Task requirements:
Make an exact copy of the lines, leaving the pictures out.

Given records:

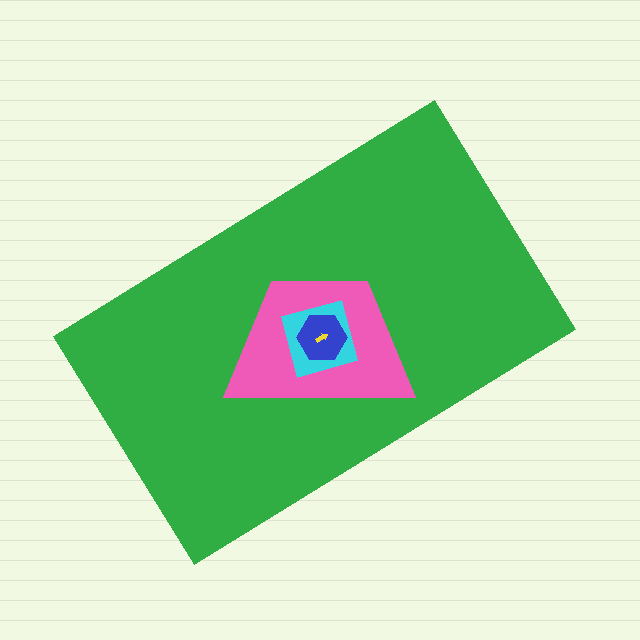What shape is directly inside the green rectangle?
The pink trapezoid.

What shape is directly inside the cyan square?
The blue hexagon.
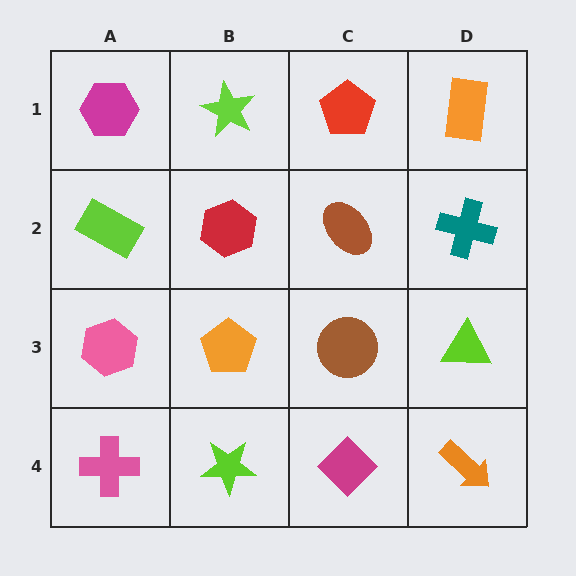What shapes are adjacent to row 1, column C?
A brown ellipse (row 2, column C), a lime star (row 1, column B), an orange rectangle (row 1, column D).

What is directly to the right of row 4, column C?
An orange arrow.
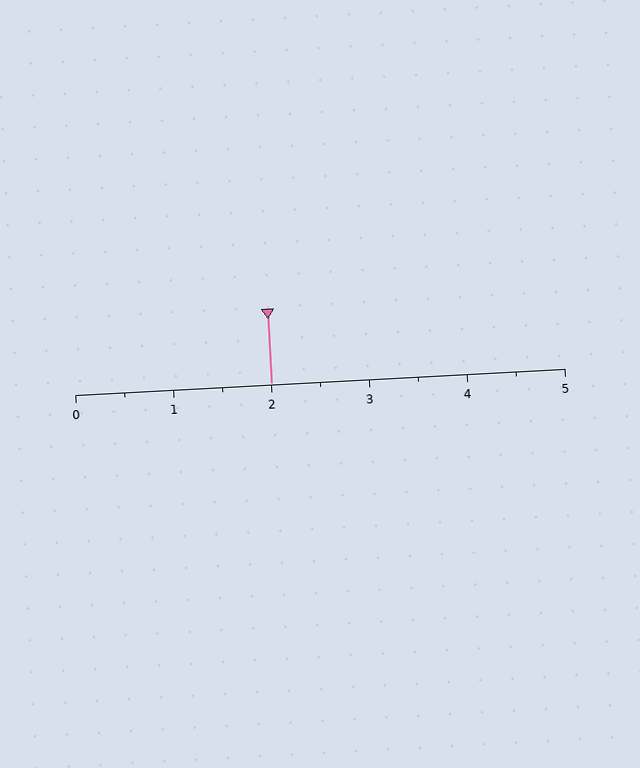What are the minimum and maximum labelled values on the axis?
The axis runs from 0 to 5.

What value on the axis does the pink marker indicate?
The marker indicates approximately 2.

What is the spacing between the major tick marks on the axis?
The major ticks are spaced 1 apart.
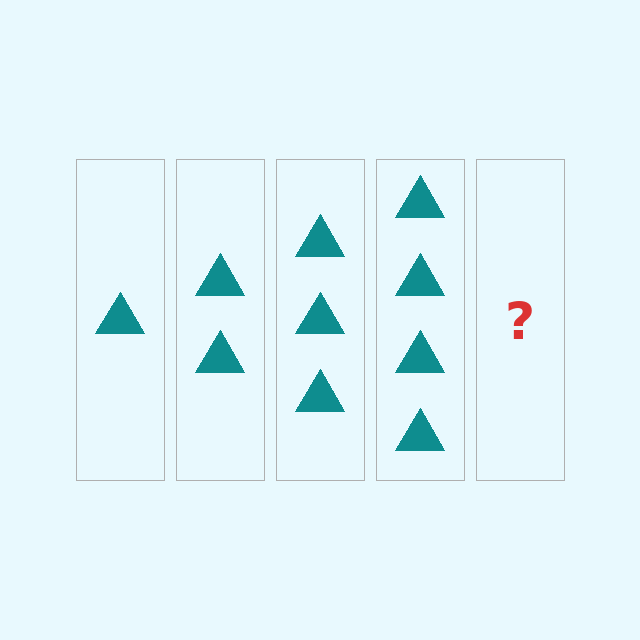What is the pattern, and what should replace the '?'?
The pattern is that each step adds one more triangle. The '?' should be 5 triangles.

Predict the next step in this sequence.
The next step is 5 triangles.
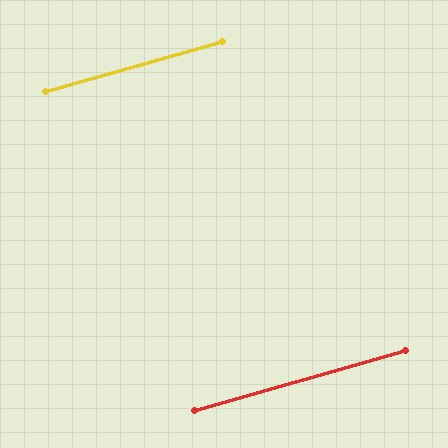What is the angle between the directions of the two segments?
Approximately 0 degrees.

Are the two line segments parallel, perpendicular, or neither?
Parallel — their directions differ by only 0.2°.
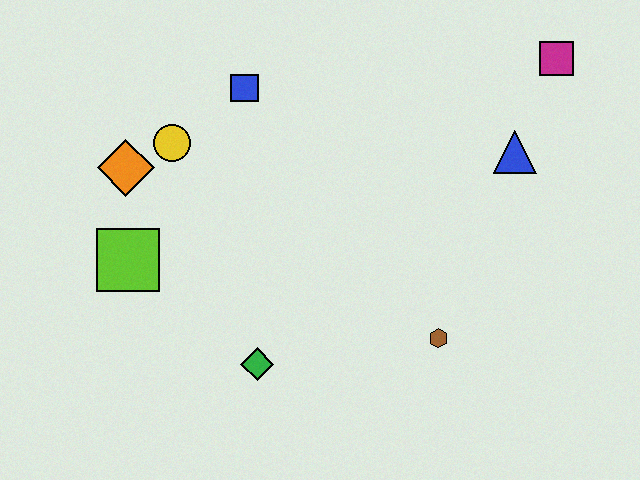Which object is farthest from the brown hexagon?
The orange diamond is farthest from the brown hexagon.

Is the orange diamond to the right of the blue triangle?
No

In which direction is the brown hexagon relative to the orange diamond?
The brown hexagon is to the right of the orange diamond.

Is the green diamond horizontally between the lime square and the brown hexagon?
Yes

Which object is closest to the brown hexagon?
The green diamond is closest to the brown hexagon.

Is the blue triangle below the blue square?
Yes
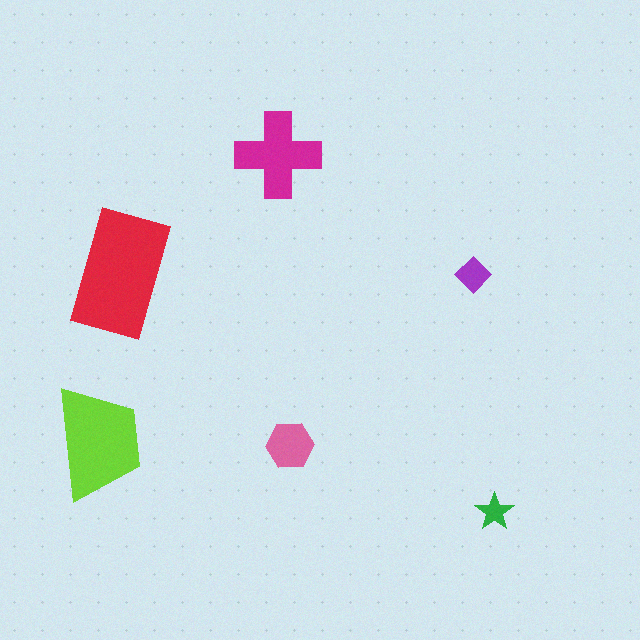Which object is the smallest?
The green star.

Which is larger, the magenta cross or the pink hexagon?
The magenta cross.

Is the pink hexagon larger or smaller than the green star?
Larger.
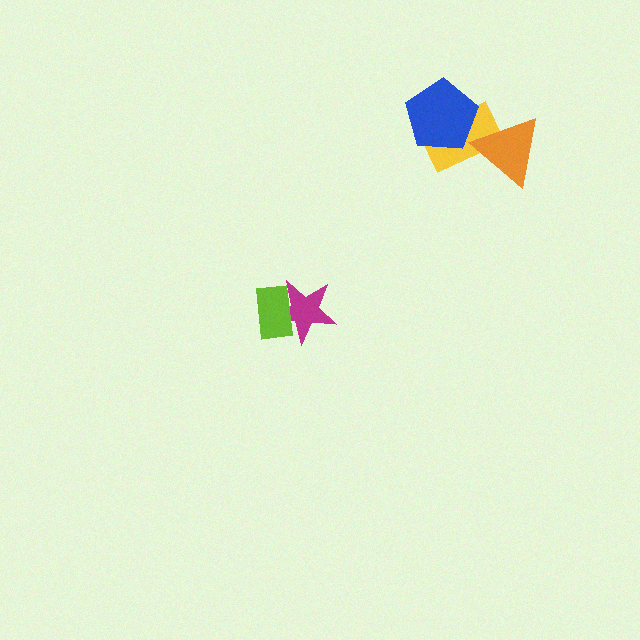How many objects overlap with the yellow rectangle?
2 objects overlap with the yellow rectangle.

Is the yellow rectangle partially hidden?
Yes, it is partially covered by another shape.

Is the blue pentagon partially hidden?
No, no other shape covers it.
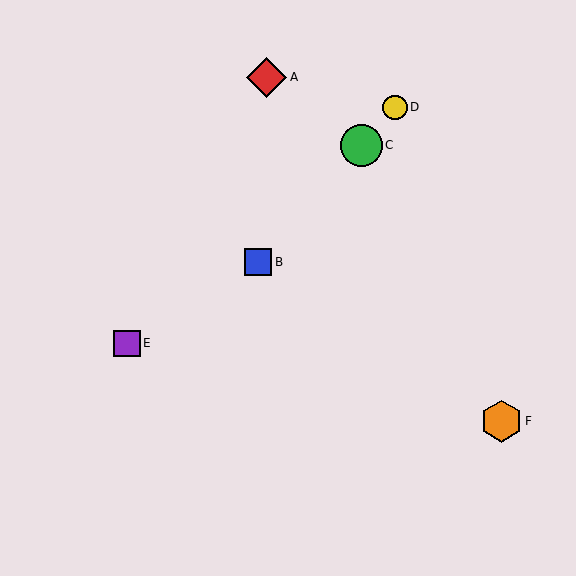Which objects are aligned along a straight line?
Objects B, C, D are aligned along a straight line.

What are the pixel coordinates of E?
Object E is at (127, 343).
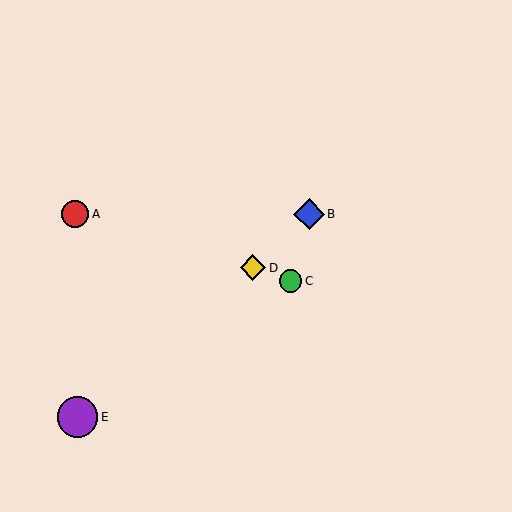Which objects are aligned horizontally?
Objects A, B are aligned horizontally.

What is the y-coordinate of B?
Object B is at y≈214.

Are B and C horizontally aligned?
No, B is at y≈214 and C is at y≈281.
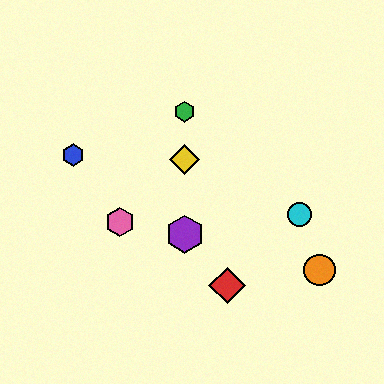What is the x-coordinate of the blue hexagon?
The blue hexagon is at x≈73.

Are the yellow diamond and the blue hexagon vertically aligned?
No, the yellow diamond is at x≈185 and the blue hexagon is at x≈73.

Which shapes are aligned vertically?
The green hexagon, the yellow diamond, the purple hexagon are aligned vertically.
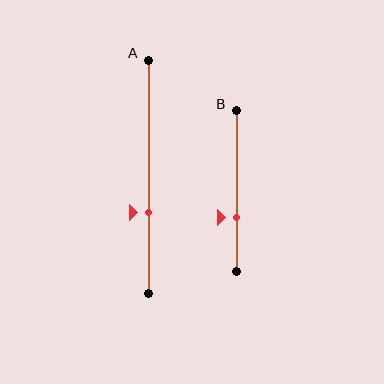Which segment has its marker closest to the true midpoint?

Problem solution:
What shape is directly inside the green rectangle?
The pink trapezoid.

What shape is directly inside the cyan square?
The blue hexagon.
What shapes are adjacent to row 1, column C?
A brown ellipse (row 2, column C), a lime star (row 1, column B), an orange rectangle (row 1, column D).

What is directly to the right of row 4, column C?
An orange arrow.
What are the minimum and maximum labelled values on the axis?
The axis runs from 0 to 5.

What value on the axis does the pink marker indicate?
The marker indicates approximately 2.

What is the spacing between the major tick marks on the axis?
The major ticks are spaced 1 apart.
What is the pattern, and what should replace the '?'?
The pattern is that each step adds one more triangle. The '?' should be 5 triangles.

Predict the next step in this sequence.
The next step is 5 triangles.
What is the angle between the directions of the two segments?
Approximately 0 degrees.

Are the two line segments parallel, perpendicular, or neither?
Parallel — their directions differ by only 0.2°.
Which object is farthest from the brown hexagon?
The orange diamond is farthest from the brown hexagon.

Is the orange diamond to the right of the blue triangle?
No

In which direction is the brown hexagon relative to the orange diamond?
The brown hexagon is to the right of the orange diamond.

Is the green diamond horizontally between the lime square and the brown hexagon?
Yes

Which object is closest to the brown hexagon?
The green diamond is closest to the brown hexagon.

Is the blue triangle below the blue square?
Yes
Which object is the smallest?
The green star.

Which is larger, the magenta cross or the pink hexagon?
The magenta cross.

Is the pink hexagon larger or smaller than the green star?
Larger.
How many objects overlap with the yellow rectangle?
2 objects overlap with the yellow rectangle.

Is the yellow rectangle partially hidden?
Yes, it is partially covered by another shape.

Is the blue pentagon partially hidden?
No, no other shape covers it.
Which objects are aligned along a straight line?
Objects B, C, D are aligned along a straight line.

What are the pixel coordinates of E?
Object E is at (127, 343).
Which objects are aligned horizontally?
Objects A, B are aligned horizontally.

What is the y-coordinate of B?
Object B is at y≈214.

Are B and C horizontally aligned?
No, B is at y≈214 and C is at y≈281.
What is the x-coordinate of the blue hexagon?
The blue hexagon is at x≈73.

Are the yellow diamond and the blue hexagon vertically aligned?
No, the yellow diamond is at x≈185 and the blue hexagon is at x≈73.

Which shapes are aligned vertically?
The green hexagon, the yellow diamond, the purple hexagon are aligned vertically.
Which segment has its marker closest to the true midpoint?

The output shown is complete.